**REQUIRED TASK:**
Reproduce every record below exactly as written, leaving out any pictures.

**SOURCE DATA:**
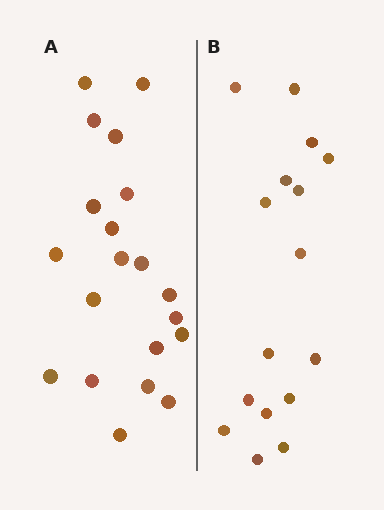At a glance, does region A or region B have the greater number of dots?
Region A (the left region) has more dots.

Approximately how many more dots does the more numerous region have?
Region A has about 4 more dots than region B.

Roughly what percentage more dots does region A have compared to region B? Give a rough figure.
About 25% more.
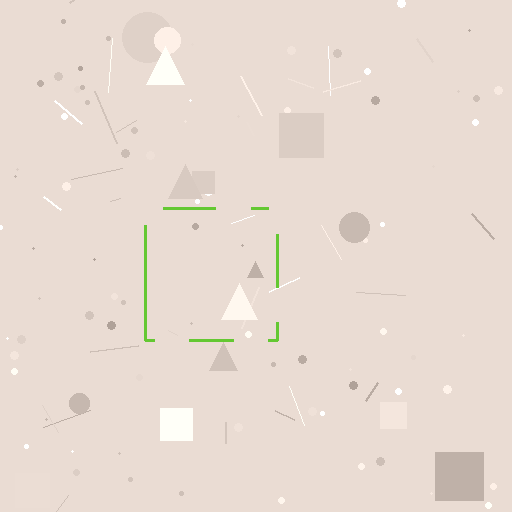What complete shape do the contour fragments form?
The contour fragments form a square.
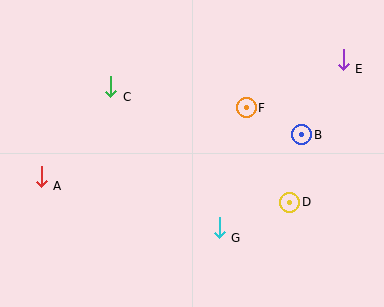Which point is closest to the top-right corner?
Point E is closest to the top-right corner.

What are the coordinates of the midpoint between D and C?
The midpoint between D and C is at (200, 150).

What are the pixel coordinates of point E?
Point E is at (343, 69).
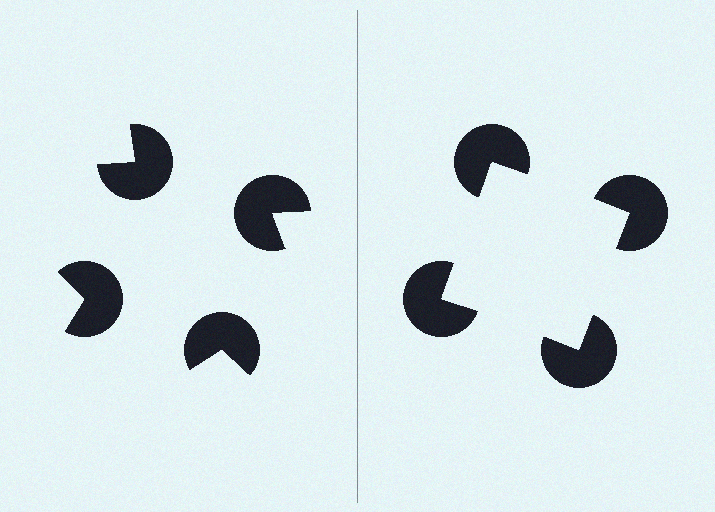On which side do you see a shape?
An illusory square appears on the right side. On the left side the wedge cuts are rotated, so no coherent shape forms.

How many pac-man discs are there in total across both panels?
8 — 4 on each side.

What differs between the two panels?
The pac-man discs are positioned identically on both sides; only the wedge orientations differ. On the right they align to a square; on the left they are misaligned.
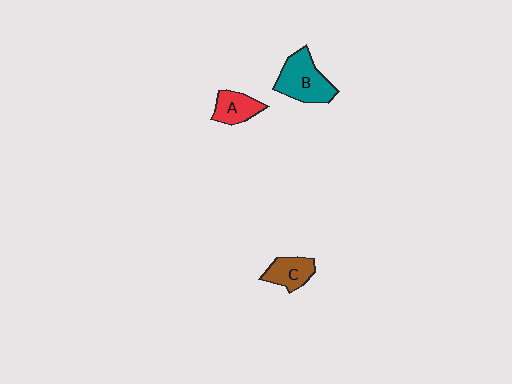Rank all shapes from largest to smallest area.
From largest to smallest: B (teal), C (brown), A (red).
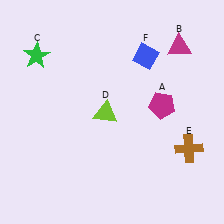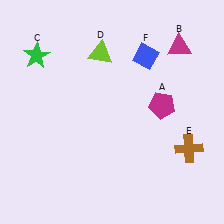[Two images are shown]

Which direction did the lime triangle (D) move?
The lime triangle (D) moved up.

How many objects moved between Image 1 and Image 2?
1 object moved between the two images.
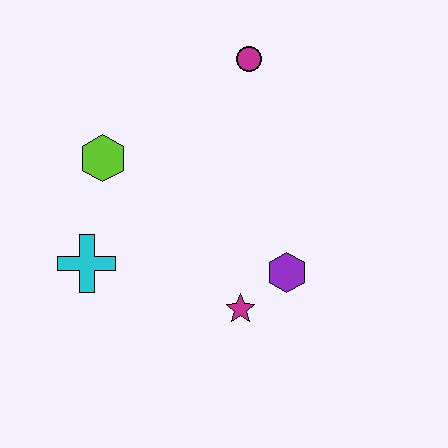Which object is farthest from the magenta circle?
The cyan cross is farthest from the magenta circle.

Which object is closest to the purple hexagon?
The magenta star is closest to the purple hexagon.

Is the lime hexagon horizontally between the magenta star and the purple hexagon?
No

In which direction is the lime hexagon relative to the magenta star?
The lime hexagon is above the magenta star.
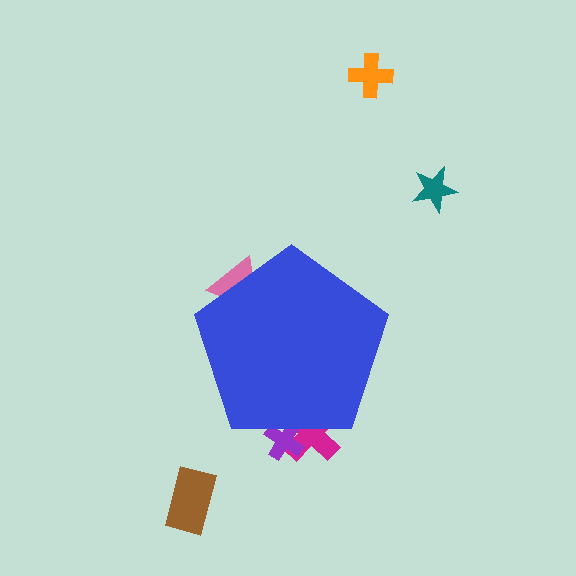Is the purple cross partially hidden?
Yes, the purple cross is partially hidden behind the blue pentagon.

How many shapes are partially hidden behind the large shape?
3 shapes are partially hidden.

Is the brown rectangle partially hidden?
No, the brown rectangle is fully visible.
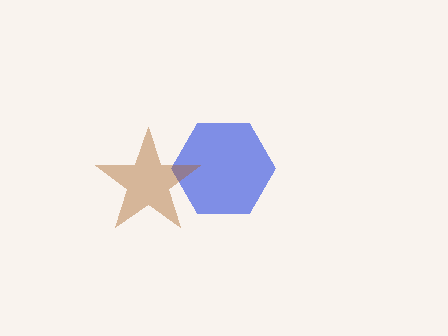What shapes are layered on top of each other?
The layered shapes are: a blue hexagon, a brown star.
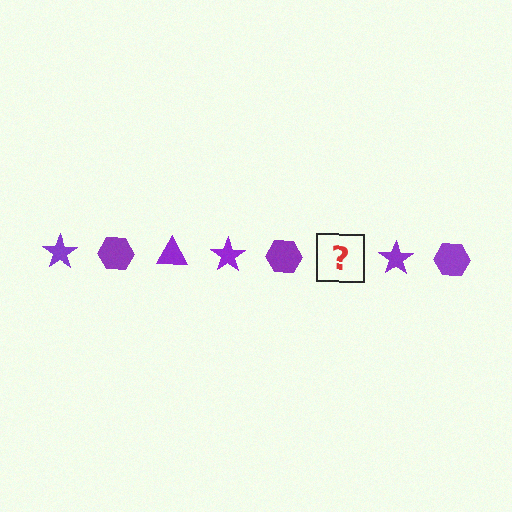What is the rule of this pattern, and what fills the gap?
The rule is that the pattern cycles through star, hexagon, triangle shapes in purple. The gap should be filled with a purple triangle.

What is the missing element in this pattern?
The missing element is a purple triangle.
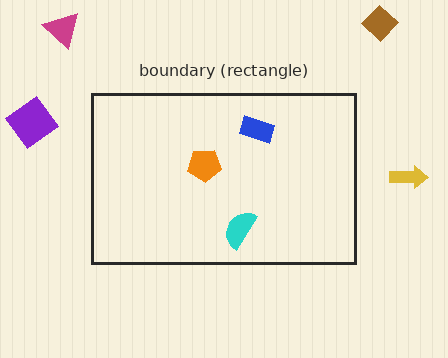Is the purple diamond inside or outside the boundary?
Outside.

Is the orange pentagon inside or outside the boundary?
Inside.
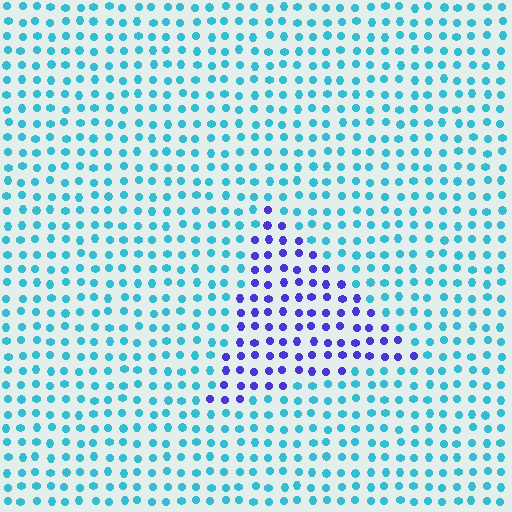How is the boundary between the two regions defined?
The boundary is defined purely by a slight shift in hue (about 62 degrees). Spacing, size, and orientation are identical on both sides.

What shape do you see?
I see a triangle.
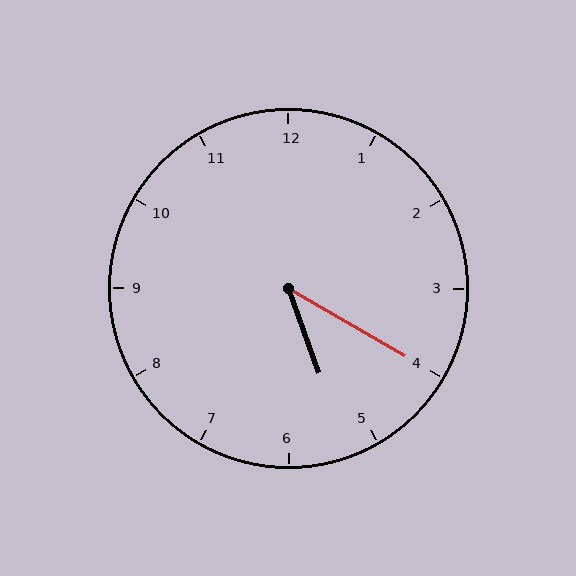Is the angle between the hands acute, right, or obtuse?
It is acute.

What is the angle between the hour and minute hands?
Approximately 40 degrees.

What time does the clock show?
5:20.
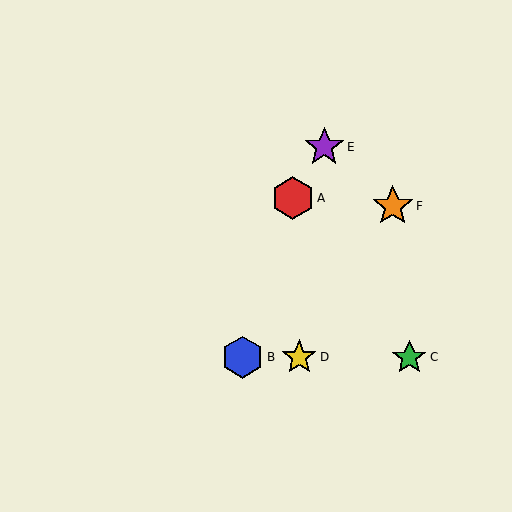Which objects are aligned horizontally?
Objects B, C, D are aligned horizontally.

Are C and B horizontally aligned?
Yes, both are at y≈357.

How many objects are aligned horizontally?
3 objects (B, C, D) are aligned horizontally.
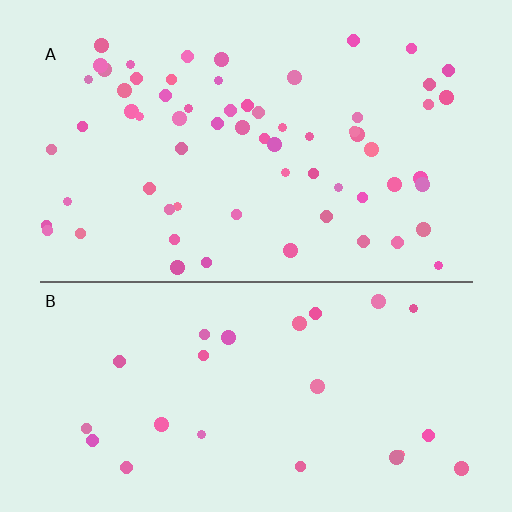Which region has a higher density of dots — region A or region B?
A (the top).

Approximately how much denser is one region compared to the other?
Approximately 2.6× — region A over region B.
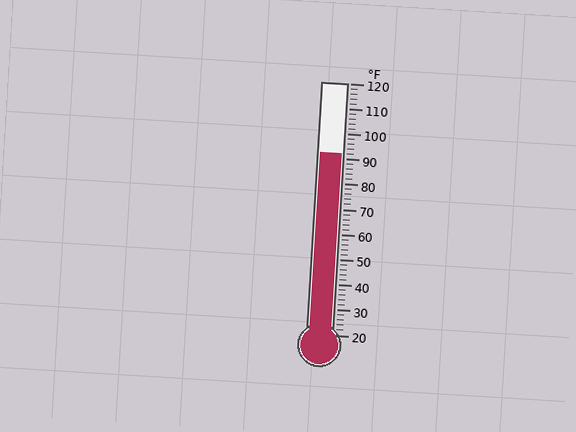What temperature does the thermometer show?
The thermometer shows approximately 92°F.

**SOLUTION:**
At a glance, does region A or region B have the greater number of dots?
Region A (the left region) has more dots.

Approximately how many more dots does the more numerous region have?
Region A has about 4 more dots than region B.

Roughly what percentage more dots does region A have compared to region B? Give a rough figure.
About 25% more.
What complete shape do the contour fragments form?
The contour fragments form a square.
Which point is closest to the top-right corner?
Point E is closest to the top-right corner.

What are the coordinates of the midpoint between D and C?
The midpoint between D and C is at (200, 150).

What are the pixel coordinates of point E?
Point E is at (343, 69).
On which side do you see a shape?
An illusory square appears on the right side. On the left side the wedge cuts are rotated, so no coherent shape forms.

How many pac-man discs are there in total across both panels?
8 — 4 on each side.

What differs between the two panels?
The pac-man discs are positioned identically on both sides; only the wedge orientations differ. On the right they align to a square; on the left they are misaligned.
Rank all shapes from largest to smallest area.
From largest to smallest: B (teal), C (brown), A (red).
[Two images are shown]

Which direction did the lime triangle (D) move?
The lime triangle (D) moved up.

How many objects moved between Image 1 and Image 2?
1 object moved between the two images.
Which object is farthest from the magenta circle?
The cyan cross is farthest from the magenta circle.

Which object is closest to the purple hexagon?
The magenta star is closest to the purple hexagon.

Is the lime hexagon horizontally between the magenta star and the purple hexagon?
No

In which direction is the lime hexagon relative to the magenta star?
The lime hexagon is above the magenta star.
Is the purple cross partially hidden?
Yes, the purple cross is partially hidden behind the blue pentagon.

How many shapes are partially hidden behind the large shape?
3 shapes are partially hidden.

Is the brown rectangle partially hidden?
No, the brown rectangle is fully visible.
What shapes are layered on top of each other?
The layered shapes are: a blue hexagon, a brown star.
What is the rule of this pattern, and what fills the gap?
The rule is that the pattern cycles through star, hexagon, triangle shapes in purple. The gap should be filled with a purple triangle.

What is the missing element in this pattern?
The missing element is a purple triangle.
Is the purple diamond inside or outside the boundary?
Outside.

Is the orange pentagon inside or outside the boundary?
Inside.
How is the boundary between the two regions defined?
The boundary is defined purely by a slight shift in hue (about 62 degrees). Spacing, size, and orientation are identical on both sides.

What shape do you see?
I see a triangle.
Is the angle between the hands acute, right, or obtuse?
It is acute.

What is the angle between the hour and minute hands?
Approximately 40 degrees.

What time does the clock show?
5:20.
Which objects are aligned horizontally?
Objects B, C, D are aligned horizontally.

Are C and B horizontally aligned?
Yes, both are at y≈357.

How many objects are aligned horizontally?
3 objects (B, C, D) are aligned horizontally.
Which region has a higher density of dots — region A or region B?
A (the top).

Approximately how much denser is one region compared to the other?
Approximately 2.6× — region A over region B.
What temperature does the thermometer show?
The thermometer shows approximately 92°F.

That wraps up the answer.